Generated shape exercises
________
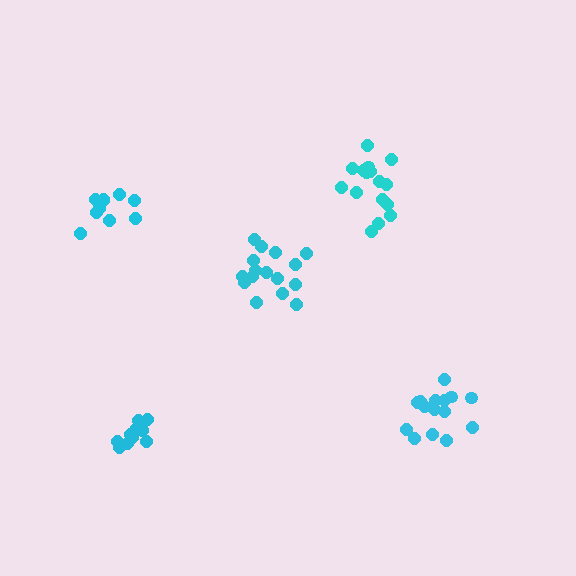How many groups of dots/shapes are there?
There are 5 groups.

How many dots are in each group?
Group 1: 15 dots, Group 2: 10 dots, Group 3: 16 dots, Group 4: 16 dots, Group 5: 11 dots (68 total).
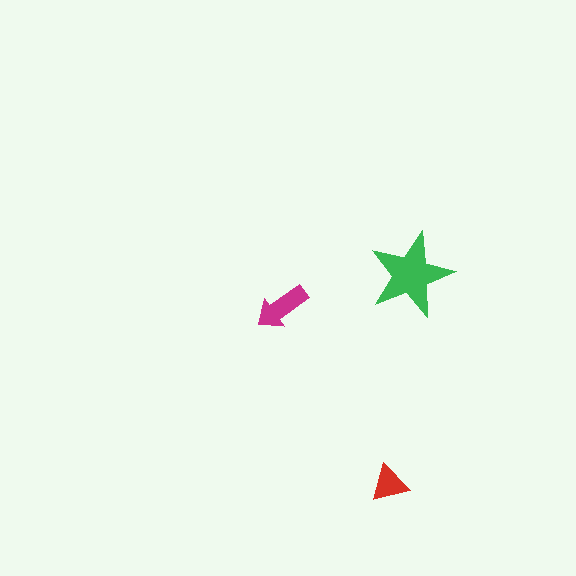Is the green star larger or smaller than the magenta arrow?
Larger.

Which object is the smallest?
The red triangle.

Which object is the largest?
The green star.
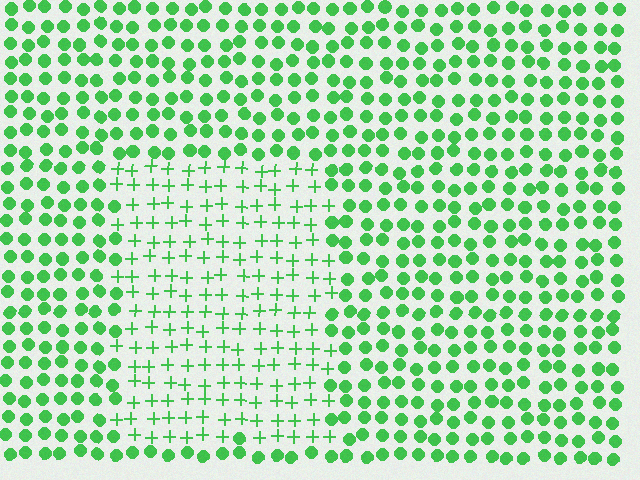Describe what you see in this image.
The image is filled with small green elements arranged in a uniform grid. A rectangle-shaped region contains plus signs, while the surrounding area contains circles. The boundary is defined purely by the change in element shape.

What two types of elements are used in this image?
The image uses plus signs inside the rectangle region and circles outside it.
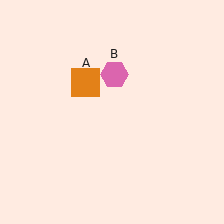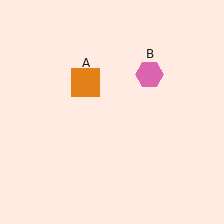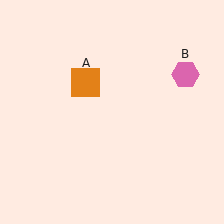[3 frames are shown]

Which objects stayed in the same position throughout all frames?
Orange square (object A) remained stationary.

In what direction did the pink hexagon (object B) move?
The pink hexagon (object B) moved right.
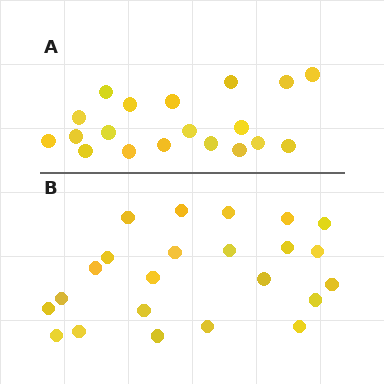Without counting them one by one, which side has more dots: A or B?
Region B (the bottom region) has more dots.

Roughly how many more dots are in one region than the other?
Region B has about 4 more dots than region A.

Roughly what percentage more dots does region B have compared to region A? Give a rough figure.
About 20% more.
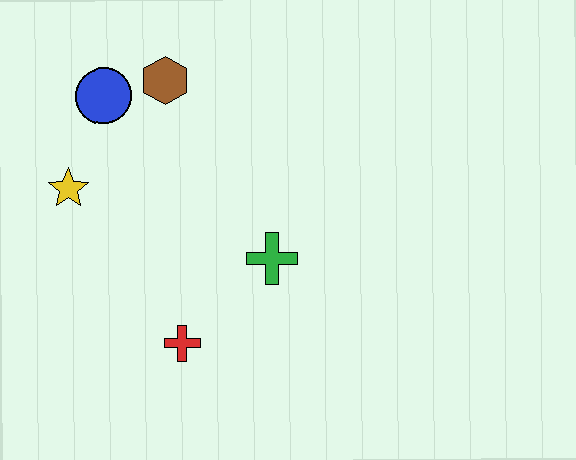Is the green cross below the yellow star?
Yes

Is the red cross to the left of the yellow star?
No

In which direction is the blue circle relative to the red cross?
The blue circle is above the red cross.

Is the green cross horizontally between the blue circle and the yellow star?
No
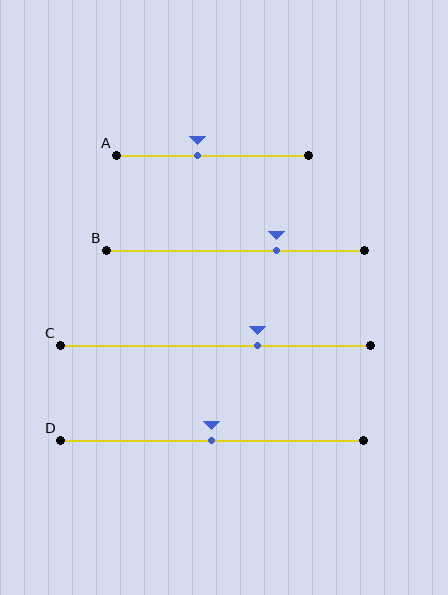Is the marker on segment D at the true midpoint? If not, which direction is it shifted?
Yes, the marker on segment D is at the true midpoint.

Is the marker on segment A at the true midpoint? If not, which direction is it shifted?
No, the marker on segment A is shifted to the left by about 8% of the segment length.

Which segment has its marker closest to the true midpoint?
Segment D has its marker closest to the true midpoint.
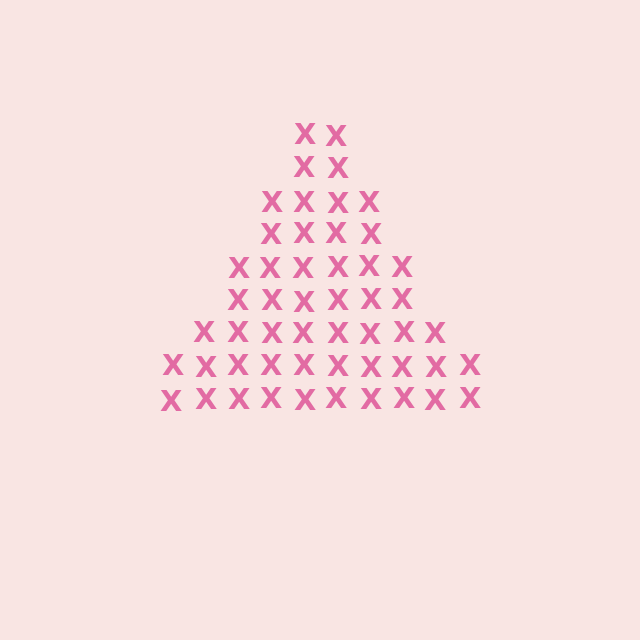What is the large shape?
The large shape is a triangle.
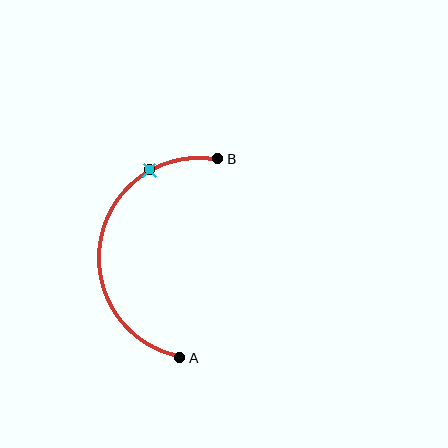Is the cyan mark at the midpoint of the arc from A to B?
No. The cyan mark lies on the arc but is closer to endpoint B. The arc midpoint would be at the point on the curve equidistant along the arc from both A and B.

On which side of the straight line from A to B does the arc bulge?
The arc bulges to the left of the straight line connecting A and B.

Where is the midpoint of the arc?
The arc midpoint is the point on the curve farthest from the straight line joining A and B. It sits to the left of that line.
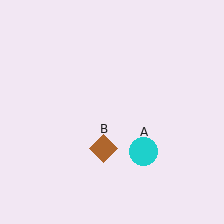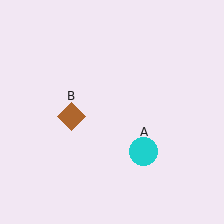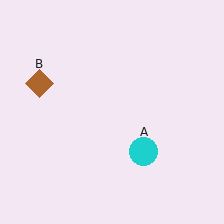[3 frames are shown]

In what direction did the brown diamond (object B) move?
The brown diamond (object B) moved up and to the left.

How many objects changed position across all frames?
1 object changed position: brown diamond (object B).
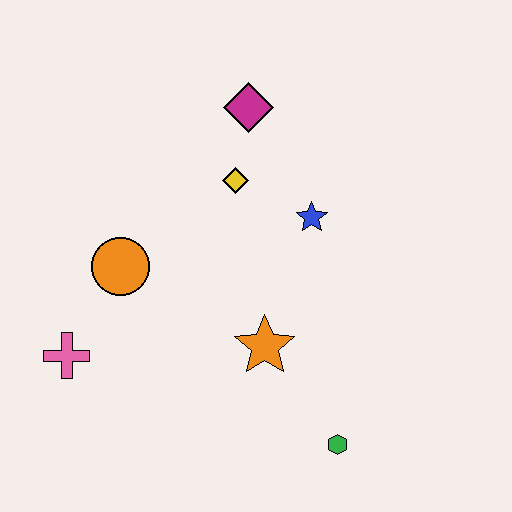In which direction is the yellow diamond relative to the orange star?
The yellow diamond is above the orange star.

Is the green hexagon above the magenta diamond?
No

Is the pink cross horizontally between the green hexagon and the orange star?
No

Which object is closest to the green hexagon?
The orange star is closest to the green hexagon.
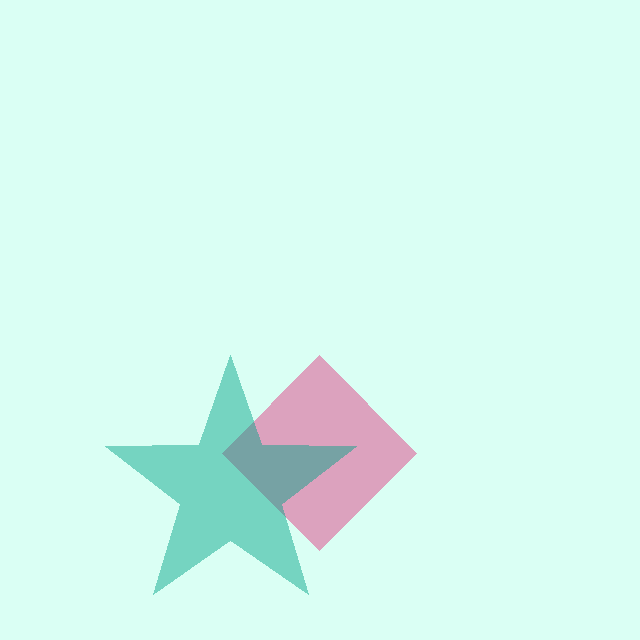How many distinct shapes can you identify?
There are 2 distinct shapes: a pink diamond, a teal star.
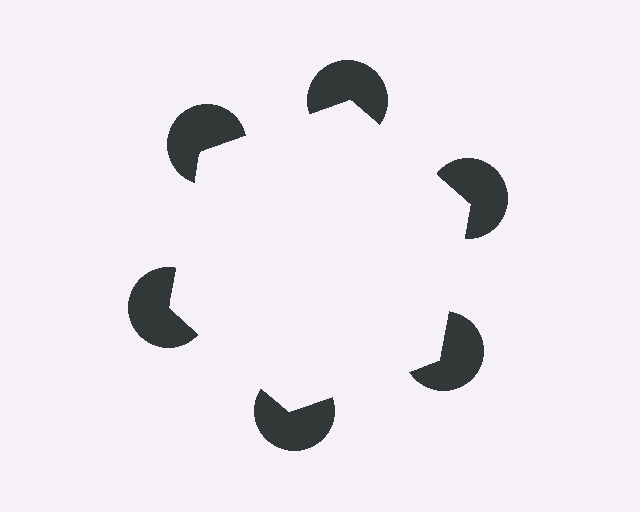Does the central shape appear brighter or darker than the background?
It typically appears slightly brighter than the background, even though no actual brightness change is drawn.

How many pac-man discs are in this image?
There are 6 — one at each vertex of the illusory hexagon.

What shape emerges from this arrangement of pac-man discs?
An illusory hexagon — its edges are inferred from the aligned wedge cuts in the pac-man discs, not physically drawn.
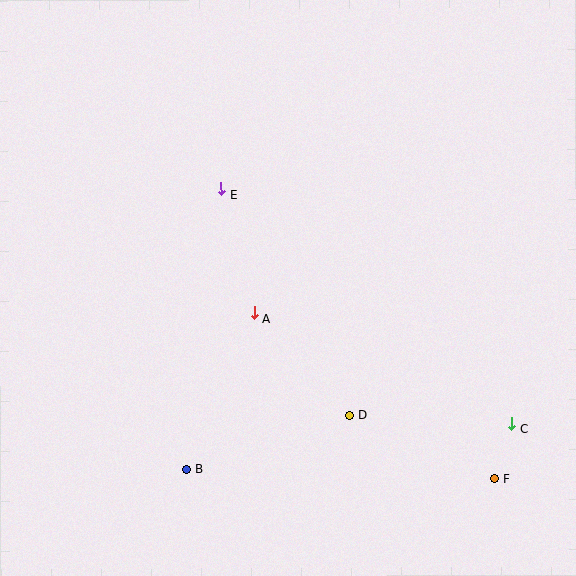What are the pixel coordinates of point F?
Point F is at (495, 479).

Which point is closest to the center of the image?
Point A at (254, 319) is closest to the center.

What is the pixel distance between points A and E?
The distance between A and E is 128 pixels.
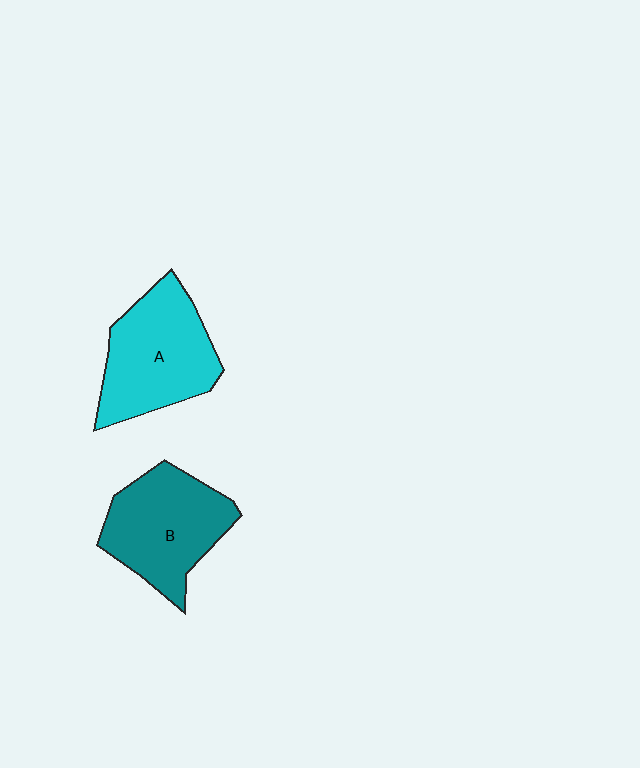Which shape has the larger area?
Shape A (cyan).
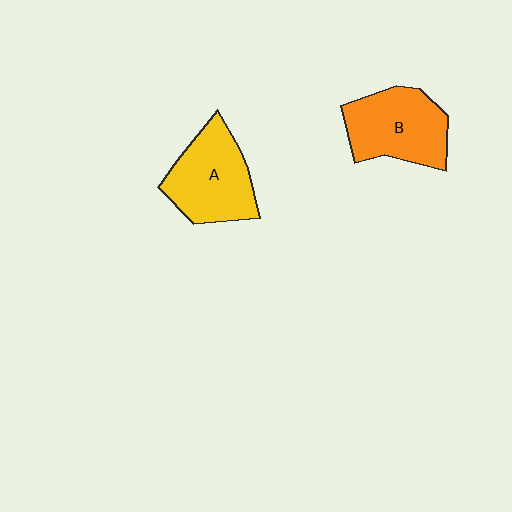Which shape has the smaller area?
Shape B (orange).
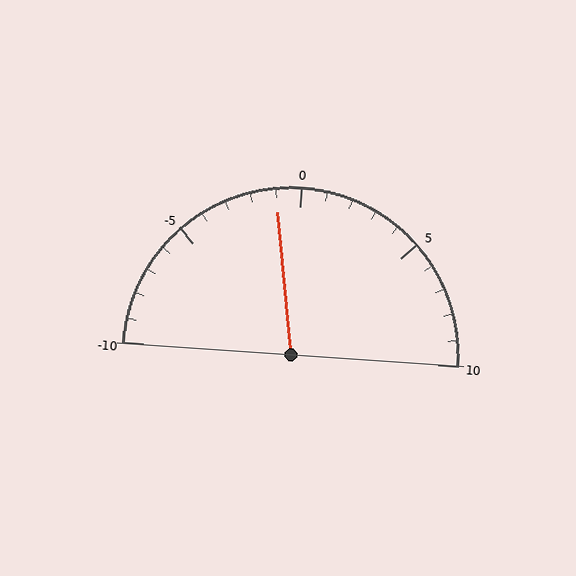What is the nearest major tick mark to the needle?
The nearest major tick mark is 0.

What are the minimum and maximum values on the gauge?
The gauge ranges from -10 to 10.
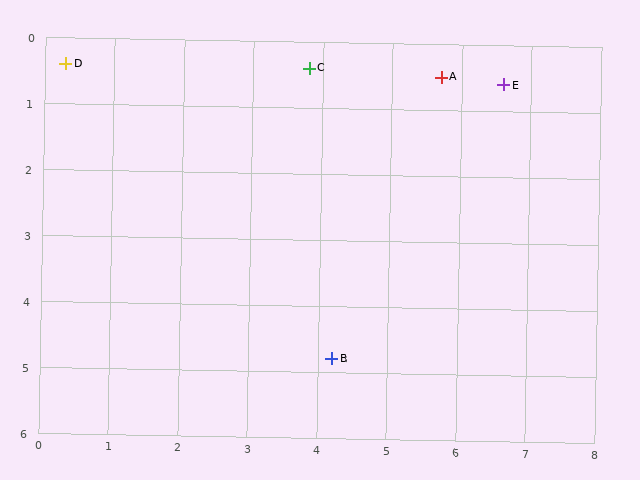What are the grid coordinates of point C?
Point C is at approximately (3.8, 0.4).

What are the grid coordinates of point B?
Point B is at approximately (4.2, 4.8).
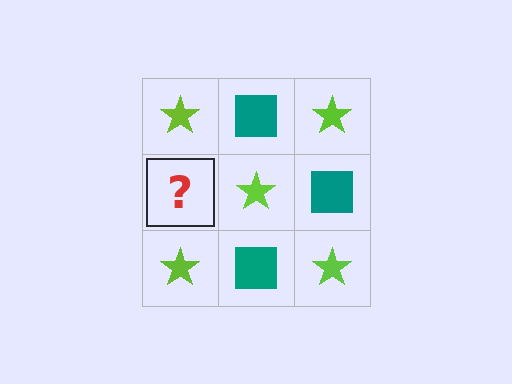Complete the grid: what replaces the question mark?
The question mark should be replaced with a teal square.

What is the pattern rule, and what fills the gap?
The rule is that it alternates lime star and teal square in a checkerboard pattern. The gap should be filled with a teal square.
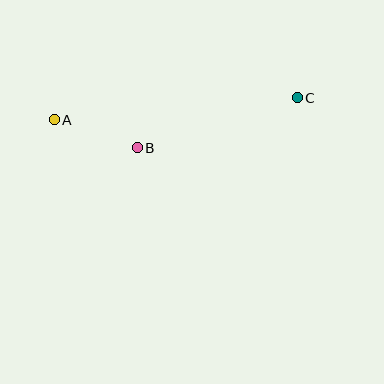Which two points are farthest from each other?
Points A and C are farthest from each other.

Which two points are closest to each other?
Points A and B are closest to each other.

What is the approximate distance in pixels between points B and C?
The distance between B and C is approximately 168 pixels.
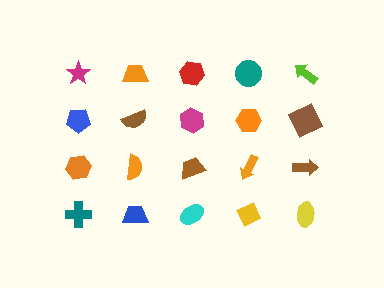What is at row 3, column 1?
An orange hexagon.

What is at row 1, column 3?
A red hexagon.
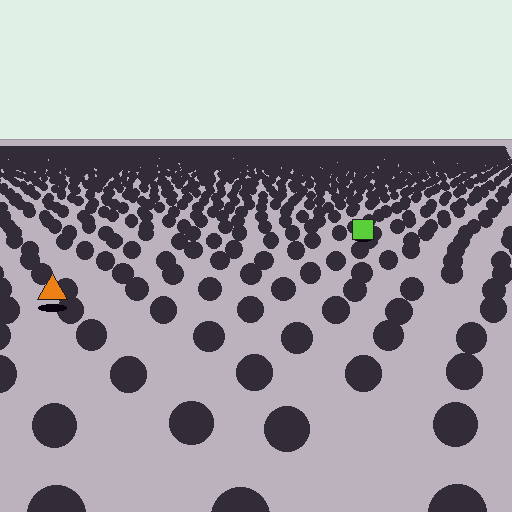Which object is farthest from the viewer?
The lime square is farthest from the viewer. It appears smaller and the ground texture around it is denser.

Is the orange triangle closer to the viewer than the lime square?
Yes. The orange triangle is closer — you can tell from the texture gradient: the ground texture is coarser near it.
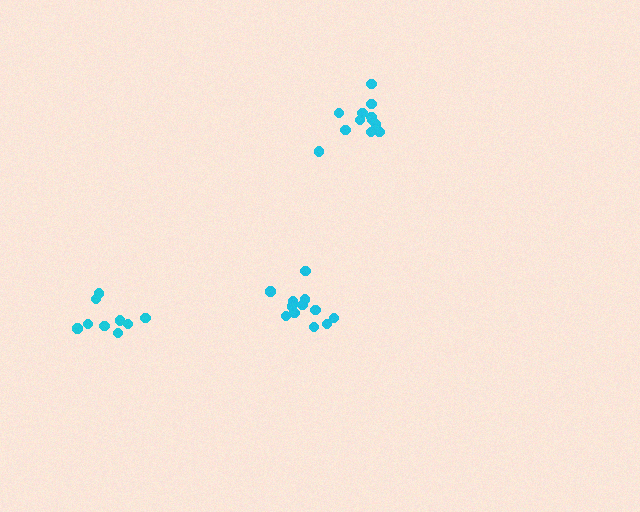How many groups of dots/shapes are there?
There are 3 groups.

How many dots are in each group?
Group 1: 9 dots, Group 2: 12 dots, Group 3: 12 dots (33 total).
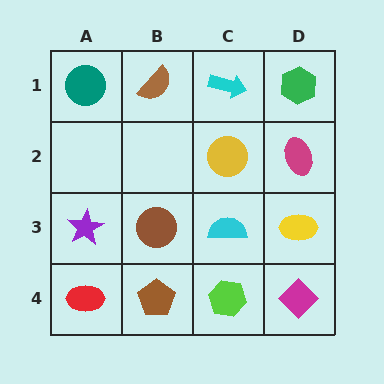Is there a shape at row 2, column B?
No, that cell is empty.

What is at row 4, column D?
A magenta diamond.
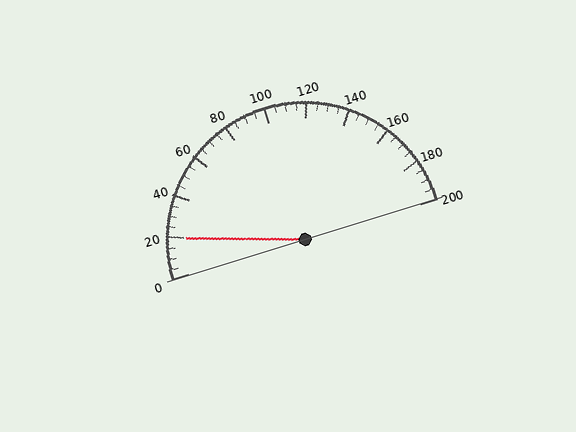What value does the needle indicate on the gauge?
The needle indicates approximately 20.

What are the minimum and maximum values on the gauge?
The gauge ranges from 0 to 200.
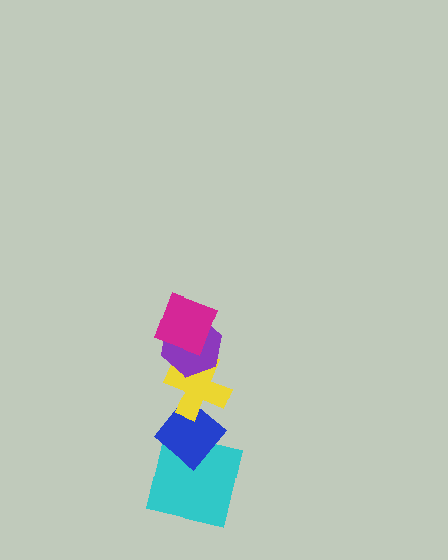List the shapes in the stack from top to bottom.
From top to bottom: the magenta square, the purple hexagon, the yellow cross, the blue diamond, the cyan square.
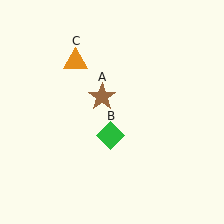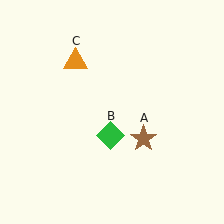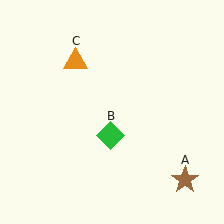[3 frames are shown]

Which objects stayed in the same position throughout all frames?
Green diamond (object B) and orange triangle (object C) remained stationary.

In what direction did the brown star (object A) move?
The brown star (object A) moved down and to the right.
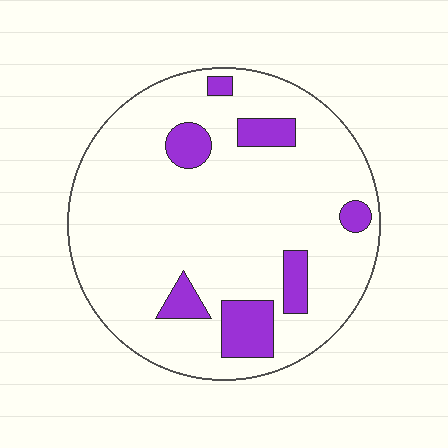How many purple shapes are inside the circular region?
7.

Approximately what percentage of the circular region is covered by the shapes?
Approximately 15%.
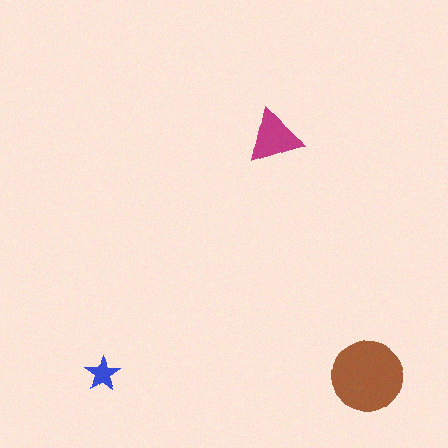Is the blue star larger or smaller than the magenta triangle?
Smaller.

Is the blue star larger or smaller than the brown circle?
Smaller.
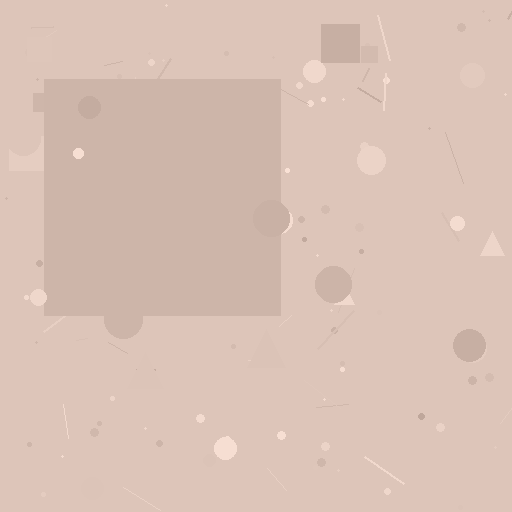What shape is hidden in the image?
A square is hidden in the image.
________
• _Directions_
Reproduce verbatim, and only, the lines starting at the one that contains "Is the orange" and ending with the final line of the records; leave out the pictures.

• _The completed task_
Is the orange triangle closer to the viewer than the lime square?
Yes. The orange triangle is closer — you can tell from the texture gradient: the ground texture is coarser near it.
How many groups of dots/shapes are there?
There are 3 groups.

How many dots are in each group?
Group 1: 9 dots, Group 2: 12 dots, Group 3: 12 dots (33 total).
Is there a shape at row 2, column B?
No, that cell is empty.

What is at row 4, column D?
A magenta diamond.
What value does the needle indicate on the gauge?
The needle indicates approximately 20.

What are the minimum and maximum values on the gauge?
The gauge ranges from 0 to 200.
List the shapes in the stack from top to bottom.
From top to bottom: the magenta square, the purple hexagon, the yellow cross, the blue diamond, the cyan square.
[3 frames are shown]

Which objects stayed in the same position throughout all frames?
Green diamond (object B) and orange triangle (object C) remained stationary.

In what direction did the brown star (object A) move?
The brown star (object A) moved down and to the right.
How many purple shapes are inside the circular region?
7.

Approximately what percentage of the circular region is covered by the shapes?
Approximately 15%.
Is the blue star larger or smaller than the magenta triangle?
Smaller.

Is the blue star larger or smaller than the brown circle?
Smaller.
What shape is hidden in the image?
A square is hidden in the image.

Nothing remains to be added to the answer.